(Geometric shape question records)

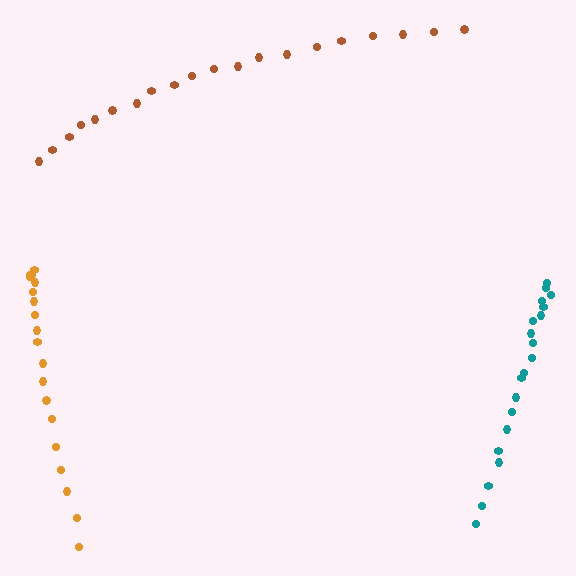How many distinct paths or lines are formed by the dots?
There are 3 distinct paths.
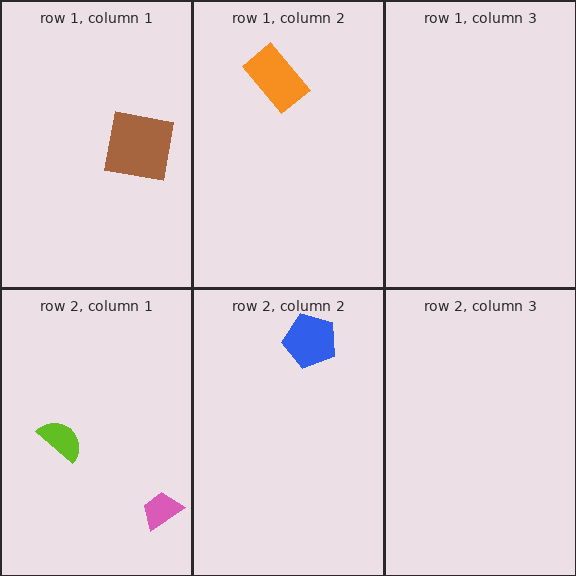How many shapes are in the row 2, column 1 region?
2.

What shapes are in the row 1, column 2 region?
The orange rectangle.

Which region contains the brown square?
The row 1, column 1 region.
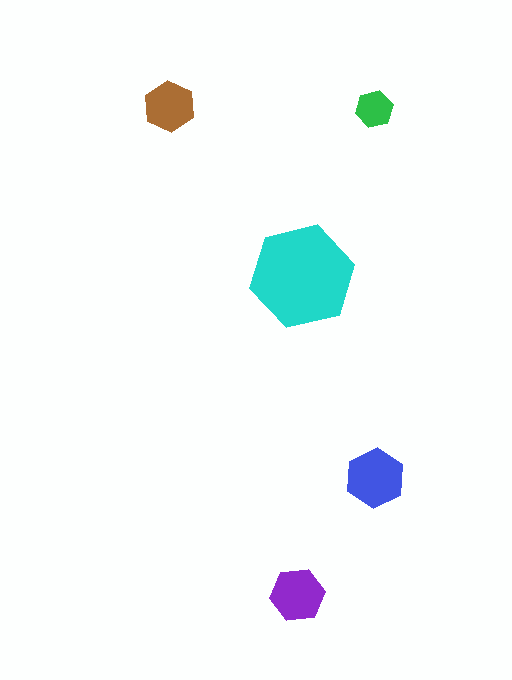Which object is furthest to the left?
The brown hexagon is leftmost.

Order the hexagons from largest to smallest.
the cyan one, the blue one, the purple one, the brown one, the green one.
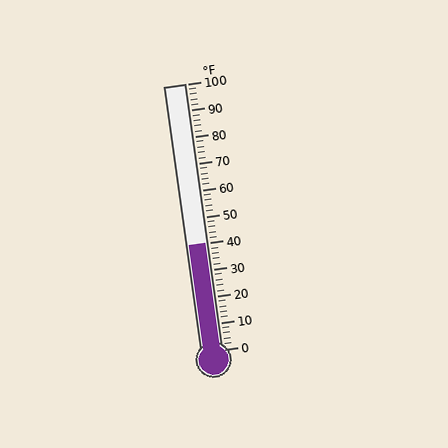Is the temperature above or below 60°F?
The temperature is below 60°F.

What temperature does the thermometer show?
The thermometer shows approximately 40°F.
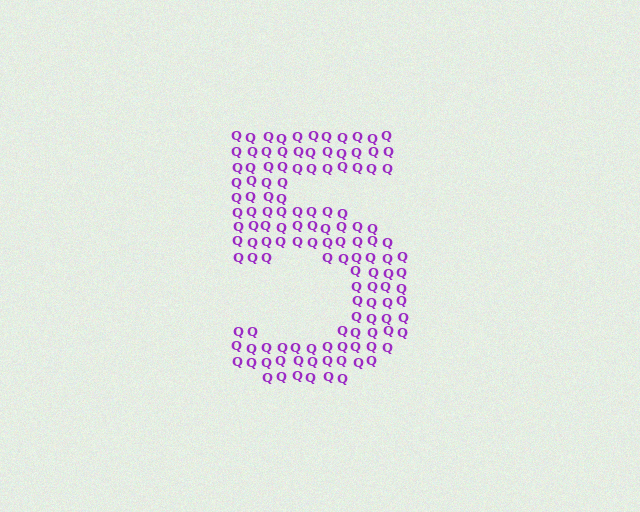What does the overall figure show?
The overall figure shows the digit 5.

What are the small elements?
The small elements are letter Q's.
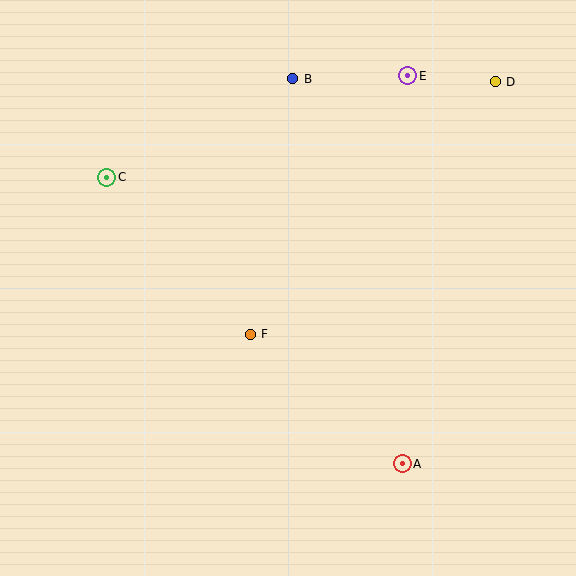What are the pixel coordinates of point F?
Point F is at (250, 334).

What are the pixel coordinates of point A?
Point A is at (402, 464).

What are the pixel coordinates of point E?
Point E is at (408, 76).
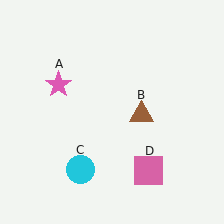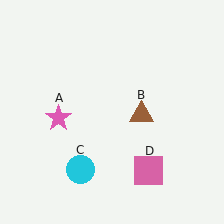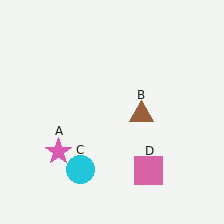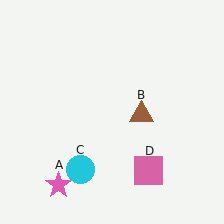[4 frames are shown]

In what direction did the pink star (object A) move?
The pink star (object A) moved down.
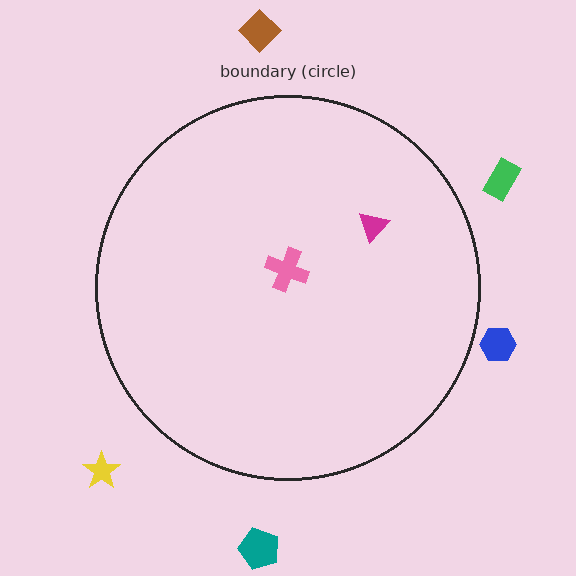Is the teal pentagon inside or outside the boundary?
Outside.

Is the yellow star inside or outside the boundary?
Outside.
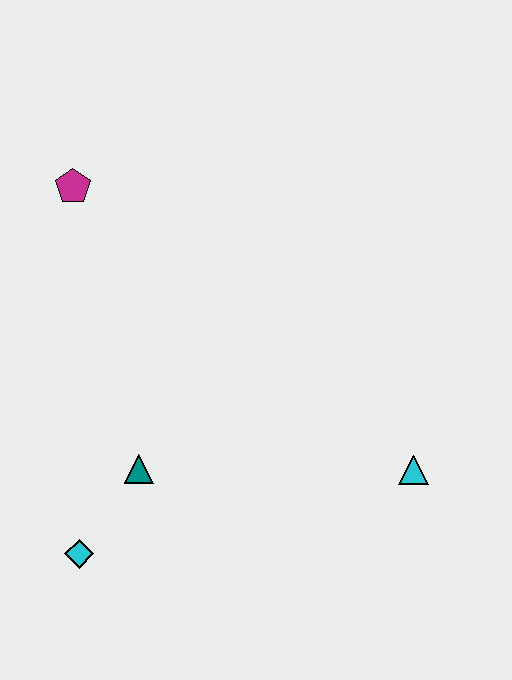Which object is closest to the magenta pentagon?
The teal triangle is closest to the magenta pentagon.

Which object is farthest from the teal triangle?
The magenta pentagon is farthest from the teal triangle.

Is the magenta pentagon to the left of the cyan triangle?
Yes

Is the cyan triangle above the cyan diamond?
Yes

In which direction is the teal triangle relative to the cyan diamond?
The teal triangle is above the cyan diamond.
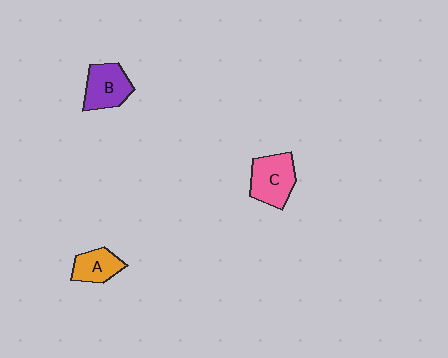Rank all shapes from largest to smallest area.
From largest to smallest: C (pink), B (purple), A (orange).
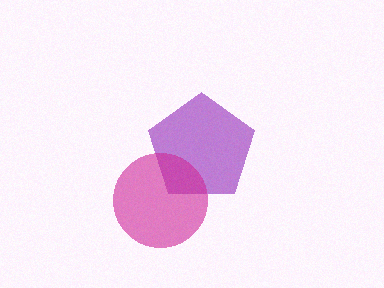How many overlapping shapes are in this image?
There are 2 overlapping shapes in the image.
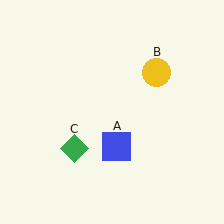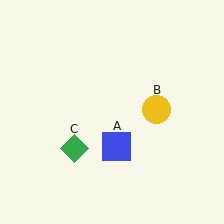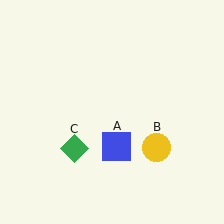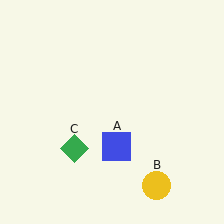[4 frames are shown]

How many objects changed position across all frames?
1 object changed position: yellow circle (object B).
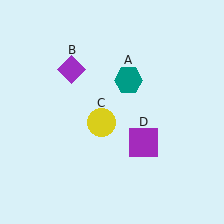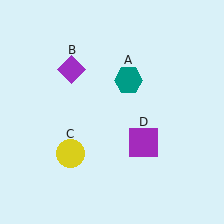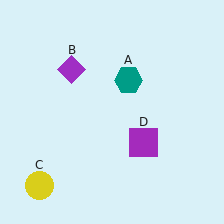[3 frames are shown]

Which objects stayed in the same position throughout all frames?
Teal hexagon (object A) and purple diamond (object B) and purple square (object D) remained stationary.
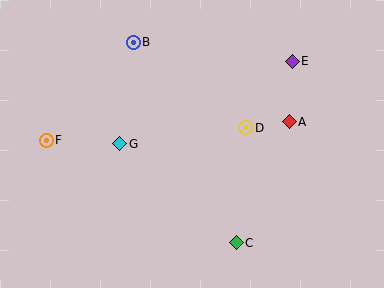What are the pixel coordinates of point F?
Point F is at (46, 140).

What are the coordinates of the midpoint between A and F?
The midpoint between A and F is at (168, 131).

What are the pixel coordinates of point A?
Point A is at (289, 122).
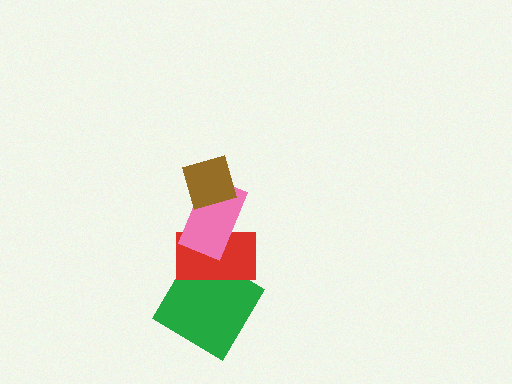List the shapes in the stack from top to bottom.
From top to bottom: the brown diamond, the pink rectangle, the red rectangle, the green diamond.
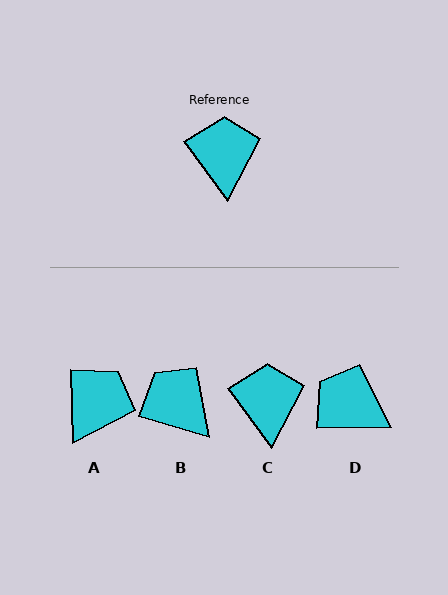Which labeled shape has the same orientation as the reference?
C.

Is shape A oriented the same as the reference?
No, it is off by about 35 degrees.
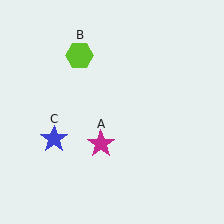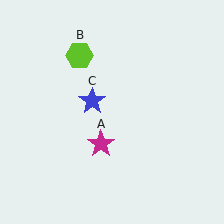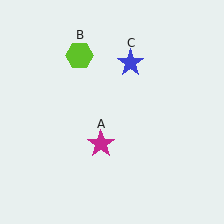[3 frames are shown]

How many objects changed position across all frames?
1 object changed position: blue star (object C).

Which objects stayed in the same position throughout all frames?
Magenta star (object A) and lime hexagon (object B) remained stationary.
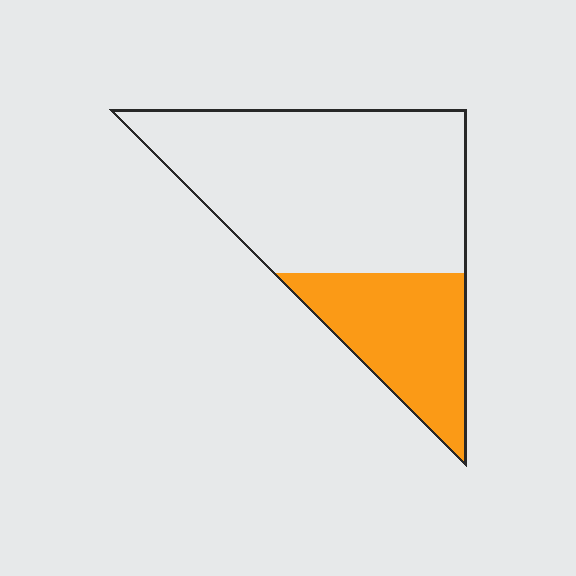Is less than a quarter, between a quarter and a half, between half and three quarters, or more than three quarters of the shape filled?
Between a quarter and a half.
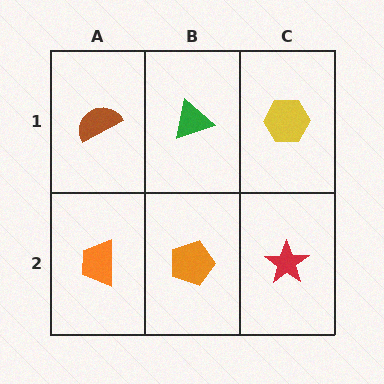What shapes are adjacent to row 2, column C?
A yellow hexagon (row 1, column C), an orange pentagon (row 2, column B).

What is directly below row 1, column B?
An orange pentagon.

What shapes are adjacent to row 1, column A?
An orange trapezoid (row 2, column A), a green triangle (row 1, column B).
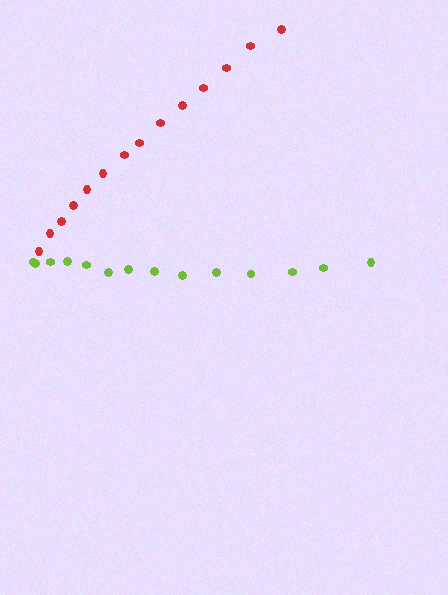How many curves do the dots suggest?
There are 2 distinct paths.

_Stated task_
Retype the whole listing, keeping every line identical and omitting all pictures.

_Solution to the exercise_
How many distinct paths or lines are formed by the dots?
There are 3 distinct paths.
How many shapes are in the row 2, column 1 region?
2.

What shapes are in the row 1, column 2 region?
The orange rectangle.

Which region contains the brown square?
The row 1, column 1 region.
Which object is furthest to the left?
The brown hexagon is leftmost.

Order the hexagons from largest to smallest.
the cyan one, the blue one, the purple one, the brown one, the green one.
Is the temperature above or below 60°F?
The temperature is below 60°F.

What temperature does the thermometer show?
The thermometer shows approximately 40°F.
What does the overall figure show?
The overall figure shows the digit 5.

What are the small elements?
The small elements are letter Q's.
What are the pixel coordinates of point F?
Point F is at (250, 334).

What are the pixel coordinates of point A?
Point A is at (402, 464).

What are the pixel coordinates of point E?
Point E is at (408, 76).
[4 frames are shown]

In what direction did the pink star (object A) move?
The pink star (object A) moved down.
Is the teal pentagon inside or outside the boundary?
Outside.

Is the yellow star inside or outside the boundary?
Outside.
Which object is closest to the magenta pentagon?
The teal triangle is closest to the magenta pentagon.

Which object is farthest from the teal triangle?
The magenta pentagon is farthest from the teal triangle.

Is the magenta pentagon to the left of the cyan triangle?
Yes

Is the cyan triangle above the cyan diamond?
Yes

In which direction is the teal triangle relative to the cyan diamond?
The teal triangle is above the cyan diamond.
Rank all shapes from largest to smallest area.
From largest to smallest: C (pink), B (purple), A (orange).
How many overlapping shapes are in this image?
There are 2 overlapping shapes in the image.
[4 frames are shown]

How many objects changed position across all frames?
1 object changed position: yellow circle (object B).
[3 frames are shown]

Which objects stayed in the same position throughout all frames?
Teal hexagon (object A) and purple diamond (object B) and purple square (object D) remained stationary.
What are the pixel coordinates of point F?
Point F is at (46, 140).

What are the coordinates of the midpoint between A and F?
The midpoint between A and F is at (168, 131).

What are the pixel coordinates of point A?
Point A is at (289, 122).
List the shapes in the stack from top to bottom.
From top to bottom: the brown diamond, the pink rectangle, the red rectangle, the green diamond.
Which labeled shape has the same orientation as the reference?
C.

Is shape A oriented the same as the reference?
No, it is off by about 35 degrees.
[3 frames are shown]

How many objects changed position across all frames?
1 object changed position: blue star (object C).

Which objects stayed in the same position throughout all frames?
Magenta star (object A) and lime hexagon (object B) remained stationary.
Is less than a quarter, between a quarter and a half, between half and three quarters, or more than three quarters of the shape filled?
Between a quarter and a half.
What shapes are adjacent to row 2, column C?
A yellow hexagon (row 1, column C), an orange pentagon (row 2, column B).

What is directly below row 1, column B?
An orange pentagon.

What shapes are adjacent to row 1, column A?
An orange trapezoid (row 2, column A), a green triangle (row 1, column B).
How many curves do the dots suggest?
There are 2 distinct paths.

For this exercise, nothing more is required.